=== Problem to work on ===
Starting at the line that contains "Which region has", reproduce each line exactly up to and including the line that contains "Approximately how much". Reproduce nothing else.

[Start of Task data]

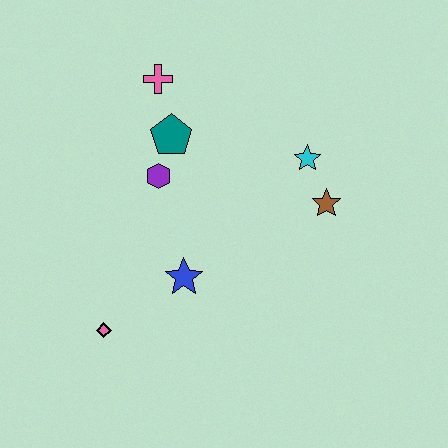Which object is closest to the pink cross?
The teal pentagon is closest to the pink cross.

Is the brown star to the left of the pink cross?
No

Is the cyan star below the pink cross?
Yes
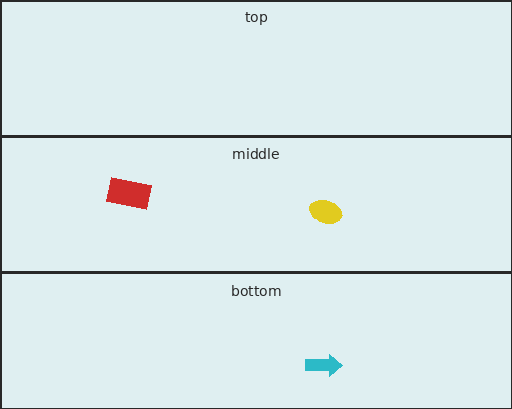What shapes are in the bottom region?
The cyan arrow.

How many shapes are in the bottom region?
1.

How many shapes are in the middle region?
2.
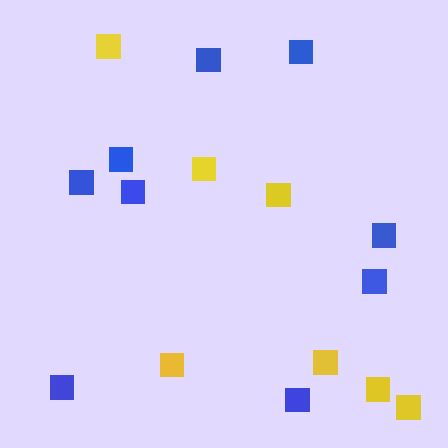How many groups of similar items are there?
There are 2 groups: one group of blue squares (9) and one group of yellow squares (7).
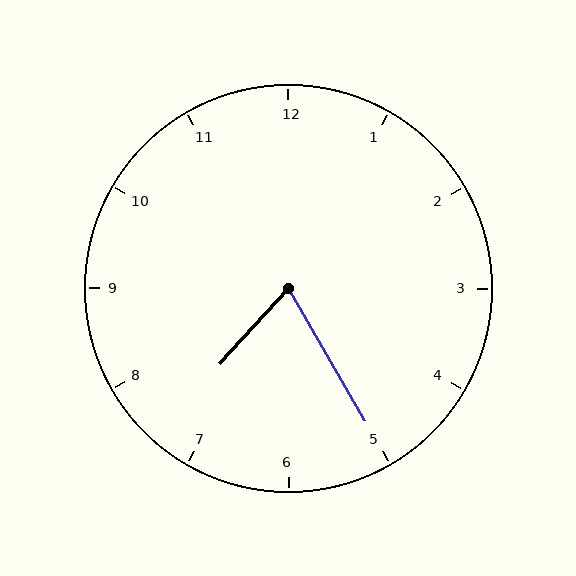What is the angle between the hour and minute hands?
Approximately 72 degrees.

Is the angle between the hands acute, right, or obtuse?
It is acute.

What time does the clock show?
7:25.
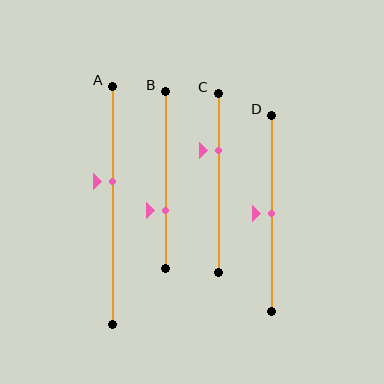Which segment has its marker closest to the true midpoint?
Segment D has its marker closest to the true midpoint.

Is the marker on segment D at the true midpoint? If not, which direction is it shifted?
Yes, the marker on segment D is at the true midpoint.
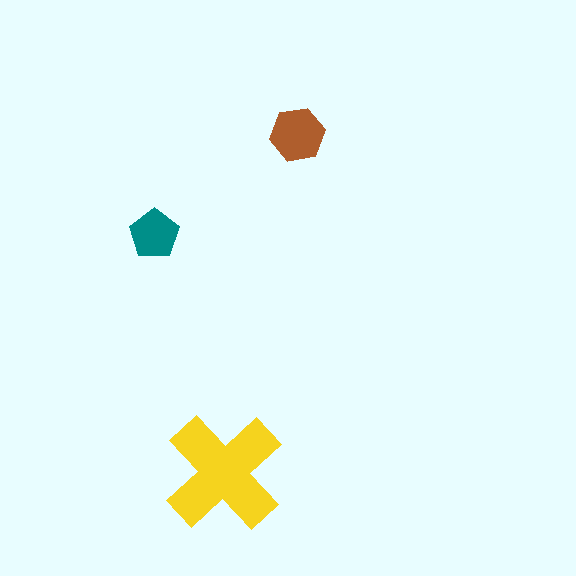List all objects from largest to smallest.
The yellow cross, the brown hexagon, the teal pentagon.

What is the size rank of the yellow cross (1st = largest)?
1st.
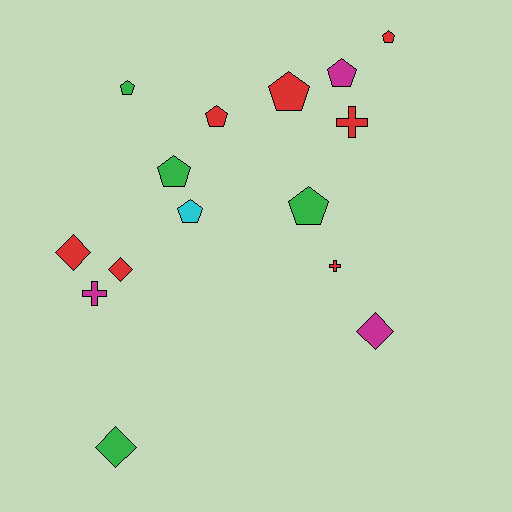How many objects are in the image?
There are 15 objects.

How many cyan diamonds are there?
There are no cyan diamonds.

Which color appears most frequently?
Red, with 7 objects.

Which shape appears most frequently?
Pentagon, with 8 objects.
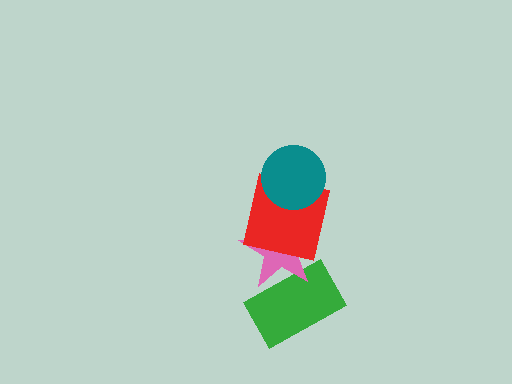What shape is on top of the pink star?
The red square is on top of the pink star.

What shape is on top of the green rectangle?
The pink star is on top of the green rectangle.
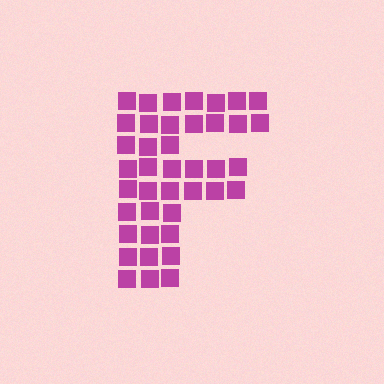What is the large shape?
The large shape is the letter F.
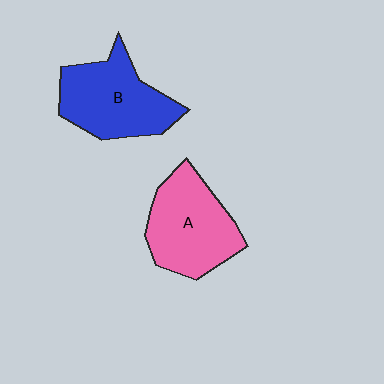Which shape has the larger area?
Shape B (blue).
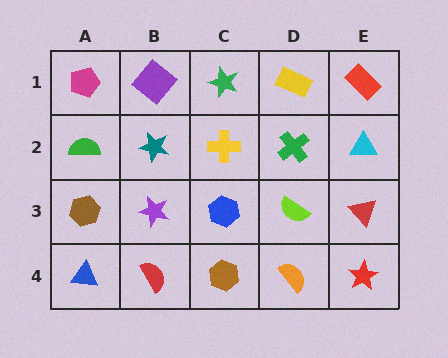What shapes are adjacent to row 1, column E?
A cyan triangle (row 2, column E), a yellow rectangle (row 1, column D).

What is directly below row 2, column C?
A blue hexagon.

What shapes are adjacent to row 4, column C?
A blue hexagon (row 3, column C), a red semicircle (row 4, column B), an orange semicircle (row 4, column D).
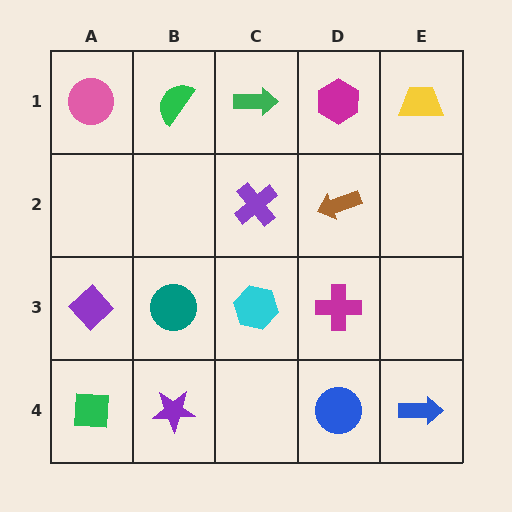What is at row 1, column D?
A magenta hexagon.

[End of Task data]
[Start of Task data]

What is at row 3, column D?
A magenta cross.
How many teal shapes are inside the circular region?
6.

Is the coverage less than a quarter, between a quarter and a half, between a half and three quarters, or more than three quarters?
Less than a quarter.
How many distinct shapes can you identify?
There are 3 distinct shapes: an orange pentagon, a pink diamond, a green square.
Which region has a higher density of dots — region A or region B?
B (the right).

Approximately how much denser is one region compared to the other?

[End of Task data]
[Start of Task data]

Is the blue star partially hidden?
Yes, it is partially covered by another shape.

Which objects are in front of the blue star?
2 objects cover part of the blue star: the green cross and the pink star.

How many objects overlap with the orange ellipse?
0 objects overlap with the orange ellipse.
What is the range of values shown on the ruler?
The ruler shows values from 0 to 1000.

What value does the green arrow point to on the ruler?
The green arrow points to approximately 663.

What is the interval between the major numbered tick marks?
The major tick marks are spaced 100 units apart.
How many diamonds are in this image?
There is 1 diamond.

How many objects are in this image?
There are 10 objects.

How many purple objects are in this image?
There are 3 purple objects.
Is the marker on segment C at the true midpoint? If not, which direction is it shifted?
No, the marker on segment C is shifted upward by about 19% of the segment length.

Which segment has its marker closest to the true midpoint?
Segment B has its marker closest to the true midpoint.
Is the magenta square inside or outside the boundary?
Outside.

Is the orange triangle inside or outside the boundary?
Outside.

[End of Task data]

=== Output below ===
Which region has a higher density of dots — region A or region B?
B (the right).

Approximately how much denser is one region compared to the other?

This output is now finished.